Question entries about shapes:
========================================

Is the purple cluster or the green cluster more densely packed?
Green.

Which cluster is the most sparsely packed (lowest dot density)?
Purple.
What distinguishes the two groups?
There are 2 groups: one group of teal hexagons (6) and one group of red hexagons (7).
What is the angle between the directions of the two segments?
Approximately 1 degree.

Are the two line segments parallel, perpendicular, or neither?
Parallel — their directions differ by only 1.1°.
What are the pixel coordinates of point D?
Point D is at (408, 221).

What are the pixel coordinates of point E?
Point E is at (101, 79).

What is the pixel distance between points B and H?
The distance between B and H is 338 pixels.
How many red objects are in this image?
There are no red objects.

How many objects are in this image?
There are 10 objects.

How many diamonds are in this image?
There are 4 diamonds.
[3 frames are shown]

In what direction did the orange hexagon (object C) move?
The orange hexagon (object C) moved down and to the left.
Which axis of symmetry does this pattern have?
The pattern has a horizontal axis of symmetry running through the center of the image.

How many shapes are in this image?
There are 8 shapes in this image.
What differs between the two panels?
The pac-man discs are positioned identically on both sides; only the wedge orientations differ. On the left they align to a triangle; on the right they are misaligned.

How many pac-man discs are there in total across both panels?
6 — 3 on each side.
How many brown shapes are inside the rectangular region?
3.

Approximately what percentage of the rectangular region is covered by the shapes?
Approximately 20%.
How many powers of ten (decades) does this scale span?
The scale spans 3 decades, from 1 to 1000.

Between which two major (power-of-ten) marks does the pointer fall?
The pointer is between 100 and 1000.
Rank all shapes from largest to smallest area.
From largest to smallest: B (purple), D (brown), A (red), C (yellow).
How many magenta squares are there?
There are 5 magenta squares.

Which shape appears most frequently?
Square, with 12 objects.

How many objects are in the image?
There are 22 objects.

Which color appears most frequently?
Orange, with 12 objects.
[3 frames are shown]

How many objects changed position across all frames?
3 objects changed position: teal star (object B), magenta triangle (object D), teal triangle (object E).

========================================

## Your objective
All of the data needs to be printed once more, exactly.

## Worked answer
Is the purple cluster or the green cluster more densely packed?
Green.

Which cluster is the most sparsely packed (lowest dot density)?
Purple.
What distinguishes the two groups?
There are 2 groups: one group of teal hexagons (6) and one group of red hexagons (7).
What is the angle between the directions of the two segments?
Approximately 1 degree.

Are the two line segments parallel, perpendicular, or neither?
Parallel — their directions differ by only 1.1°.
What are the pixel coordinates of point D?
Point D is at (408, 221).

What are the pixel coordinates of point E?
Point E is at (101, 79).

What is the pixel distance between points B and H?
The distance between B and H is 338 pixels.
How many red objects are in this image?
There are no red objects.

How many objects are in this image?
There are 10 objects.

How many diamonds are in this image?
There are 4 diamonds.
[3 frames are shown]

In what direction did the orange hexagon (object C) move?
The orange hexagon (object C) moved down and to the left.
Which axis of symmetry does this pattern have?
The pattern has a horizontal axis of symmetry running through the center of the image.

How many shapes are in this image?
There are 8 shapes in this image.
What differs between the two panels?
The pac-man discs are positioned identically on both sides; only the wedge orientations differ. On the left they align to a triangle; on the right they are misaligned.

How many pac-man discs are there in total across both panels?
6 — 3 on each side.
How many brown shapes are inside the rectangular region?
3.

Approximately what percentage of the rectangular region is covered by the shapes?
Approximately 20%.
How many powers of ten (decades) does this scale span?
The scale spans 3 decades, from 1 to 1000.

Between which two major (power-of-ten) marks does the pointer fall?
The pointer is between 100 and 1000.
Rank all shapes from largest to smallest area.
From largest to smallest: B (purple), D (brown), A (red), C (yellow).
How many magenta squares are there?
There are 5 magenta squares.

Which shape appears most frequently?
Square, with 12 objects.

How many objects are in the image?
There are 22 objects.

Which color appears most frequently?
Orange, with 12 objects.
[3 frames are shown]

How many objects changed position across all frames?
3 objects changed position: teal star (object B), magenta triangle (object D), teal triangle (object E).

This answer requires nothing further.